## WORK INSTRUCTIONS
Retype the line where "What is the spacing" appears and each line that follows it down to the last line of the records below. Leave the pictures out.

--- Start of INPUT MATERIAL ---

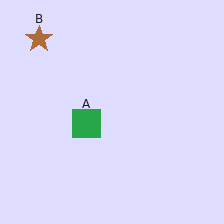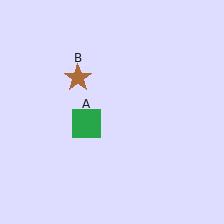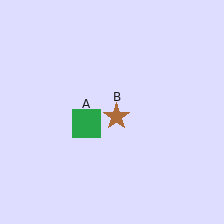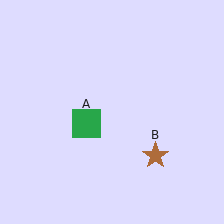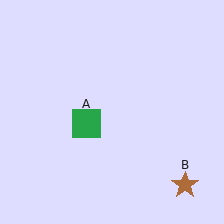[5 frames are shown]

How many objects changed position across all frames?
1 object changed position: brown star (object B).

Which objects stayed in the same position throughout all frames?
Green square (object A) remained stationary.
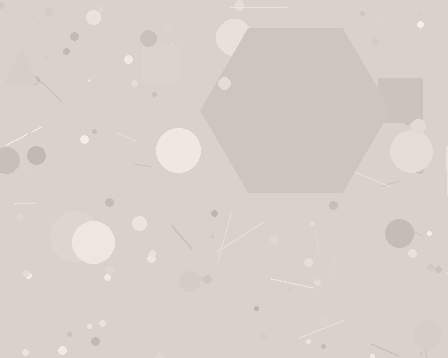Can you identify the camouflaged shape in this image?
The camouflaged shape is a hexagon.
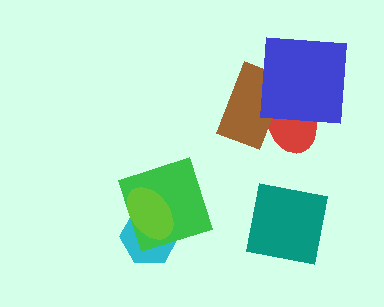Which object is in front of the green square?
The lime ellipse is in front of the green square.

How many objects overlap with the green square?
2 objects overlap with the green square.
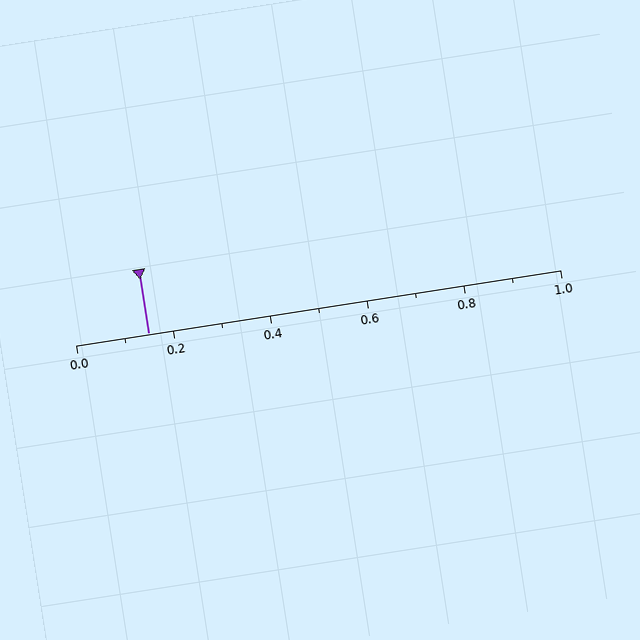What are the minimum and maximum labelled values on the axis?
The axis runs from 0.0 to 1.0.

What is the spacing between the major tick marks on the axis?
The major ticks are spaced 0.2 apart.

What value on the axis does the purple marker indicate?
The marker indicates approximately 0.15.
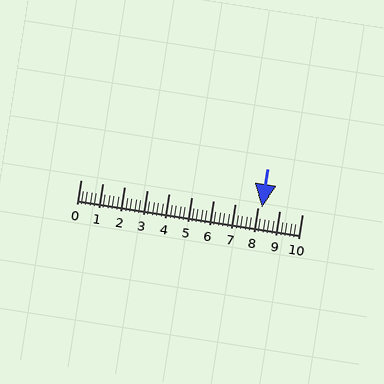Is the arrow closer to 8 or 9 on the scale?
The arrow is closer to 8.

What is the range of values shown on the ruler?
The ruler shows values from 0 to 10.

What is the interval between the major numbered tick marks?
The major tick marks are spaced 1 units apart.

--- End of INPUT MATERIAL ---

## RESPONSE BELOW
What is the spacing between the major tick marks on the axis?
The major ticks are spaced 0.2 apart.

What value on the axis does the purple marker indicate?
The marker indicates approximately 0.15.
Is the arrow closer to 8 or 9 on the scale?
The arrow is closer to 8.

What is the range of values shown on the ruler?
The ruler shows values from 0 to 10.

What is the interval between the major numbered tick marks?
The major tick marks are spaced 1 units apart.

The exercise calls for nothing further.